▶ _Requirement_
From the listing that follows, extract every line and set it down unaltered.

Data entries
============================================================
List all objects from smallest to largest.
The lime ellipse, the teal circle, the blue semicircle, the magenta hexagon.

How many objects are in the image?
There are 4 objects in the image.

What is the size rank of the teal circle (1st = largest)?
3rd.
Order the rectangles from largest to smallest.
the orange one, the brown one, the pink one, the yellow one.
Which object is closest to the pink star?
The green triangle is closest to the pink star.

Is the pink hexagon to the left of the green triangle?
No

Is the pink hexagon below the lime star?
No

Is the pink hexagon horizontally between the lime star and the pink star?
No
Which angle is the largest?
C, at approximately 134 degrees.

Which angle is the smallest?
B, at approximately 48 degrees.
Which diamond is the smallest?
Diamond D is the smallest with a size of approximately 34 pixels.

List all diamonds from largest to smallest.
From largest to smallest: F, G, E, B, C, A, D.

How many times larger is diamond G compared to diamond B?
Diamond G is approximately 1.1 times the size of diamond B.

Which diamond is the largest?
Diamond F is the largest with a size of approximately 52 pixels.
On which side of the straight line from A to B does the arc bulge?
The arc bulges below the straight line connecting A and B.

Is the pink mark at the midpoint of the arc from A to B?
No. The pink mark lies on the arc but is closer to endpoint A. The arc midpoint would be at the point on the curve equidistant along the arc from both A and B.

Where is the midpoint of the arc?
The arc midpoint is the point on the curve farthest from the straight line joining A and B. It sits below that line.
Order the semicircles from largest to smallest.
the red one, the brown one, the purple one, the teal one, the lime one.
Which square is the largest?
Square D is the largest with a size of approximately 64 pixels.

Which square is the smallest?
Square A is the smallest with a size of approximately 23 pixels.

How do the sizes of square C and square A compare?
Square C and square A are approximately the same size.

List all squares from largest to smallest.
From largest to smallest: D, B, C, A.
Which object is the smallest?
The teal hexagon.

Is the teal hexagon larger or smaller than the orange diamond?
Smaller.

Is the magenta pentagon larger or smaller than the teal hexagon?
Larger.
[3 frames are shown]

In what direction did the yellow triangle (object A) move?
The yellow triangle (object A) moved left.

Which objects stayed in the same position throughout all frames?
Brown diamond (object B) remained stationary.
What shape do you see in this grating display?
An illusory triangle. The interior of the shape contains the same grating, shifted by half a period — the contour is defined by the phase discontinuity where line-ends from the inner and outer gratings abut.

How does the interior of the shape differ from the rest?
============================================================
▶ _Answer to this problem_
List all objects from smallest to largest.
The lime ellipse, the teal circle, the blue semicircle, the magenta hexagon.

How many objects are in the image?
There are 4 objects in the image.

What is the size rank of the teal circle (1st = largest)?
3rd.
Order the rectangles from largest to smallest.
the orange one, the brown one, the pink one, the yellow one.
Which object is closest to the pink star?
The green triangle is closest to the pink star.

Is the pink hexagon to the left of the green triangle?
No

Is the pink hexagon below the lime star?
No

Is the pink hexagon horizontally between the lime star and the pink star?
No
Which angle is the largest?
C, at approximately 134 degrees.

Which angle is the smallest?
B, at approximately 48 degrees.
Which diamond is the smallest?
Diamond D is the smallest with a size of approximately 34 pixels.

List all diamonds from largest to smallest.
From largest to smallest: F, G, E, B, C, A, D.

How many times larger is diamond G compared to diamond B?
Diamond G is approximately 1.1 times the size of diamond B.

Which diamond is the largest?
Diamond F is the largest with a size of approximately 52 pixels.
On which side of the straight line from A to B does the arc bulge?
The arc bulges below the straight line connecting A and B.

Is the pink mark at the midpoint of the arc from A to B?
No. The pink mark lies on the arc but is closer to endpoint A. The arc midpoint would be at the point on the curve equidistant along the arc from both A and B.

Where is the midpoint of the arc?
The arc midpoint is the point on the curve farthest from the straight line joining A and B. It sits below that line.
Order the semicircles from largest to smallest.
the red one, the brown one, the purple one, the teal one, the lime one.
Which square is the largest?
Square D is the largest with a size of approximately 64 pixels.

Which square is the smallest?
Square A is the smallest with a size of approximately 23 pixels.

How do the sizes of square C and square A compare?
Square C and square A are approximately the same size.

List all squares from largest to smallest.
From largest to smallest: D, B, C, A.
Which object is the smallest?
The teal hexagon.

Is the teal hexagon larger or smaller than the orange diamond?
Smaller.

Is the magenta pentagon larger or smaller than the teal hexagon?
Larger.
[3 frames are shown]

In what direction did the yellow triangle (object A) move?
The yellow triangle (object A) moved left.

Which objects stayed in the same position throughout all frames?
Brown diamond (object B) remained stationary.
What shape do you see in this grating display?
An illusory triangle. The interior of the shape contains the same grating, shifted by half a period — the contour is defined by the phase discontinuity where line-ends from the inner and outer gratings abut.

How does the interior of the shape differ from the rest?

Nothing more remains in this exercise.